-------- Data shown
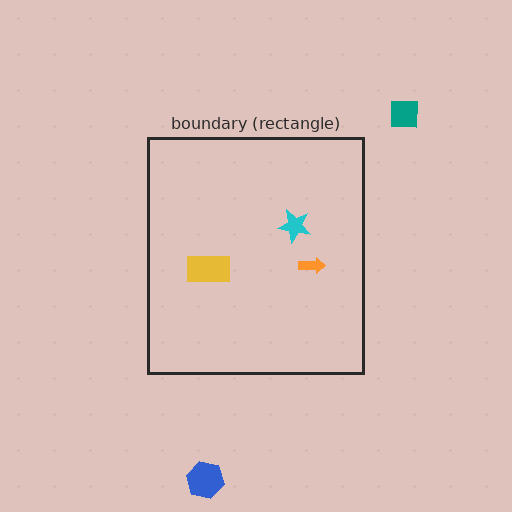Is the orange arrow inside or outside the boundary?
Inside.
----------------
-------- Data shown
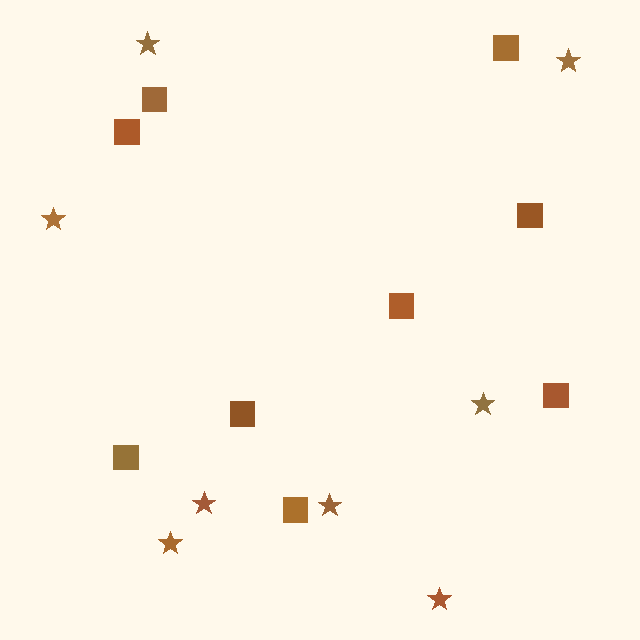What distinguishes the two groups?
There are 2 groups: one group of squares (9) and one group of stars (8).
----------------
-------- Data shown
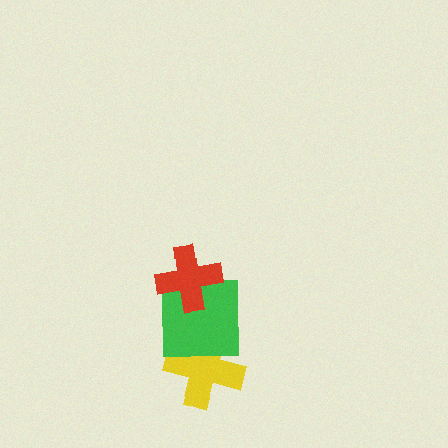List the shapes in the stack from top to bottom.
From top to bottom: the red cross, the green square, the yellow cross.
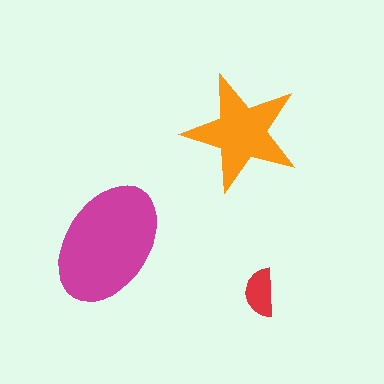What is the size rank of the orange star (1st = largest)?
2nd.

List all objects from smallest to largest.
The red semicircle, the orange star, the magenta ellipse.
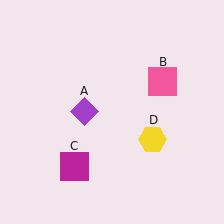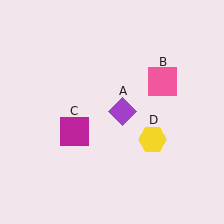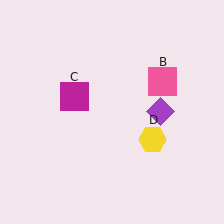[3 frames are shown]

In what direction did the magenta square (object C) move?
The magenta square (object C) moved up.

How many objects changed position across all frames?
----------------
● Given instruction: Exclude any pictures, and restate word for word the lines from the one containing "[3 frames are shown]" through the one containing "How many objects", both included.

● Task solution:
[3 frames are shown]

In what direction did the magenta square (object C) move?
The magenta square (object C) moved up.

How many objects changed position across all frames?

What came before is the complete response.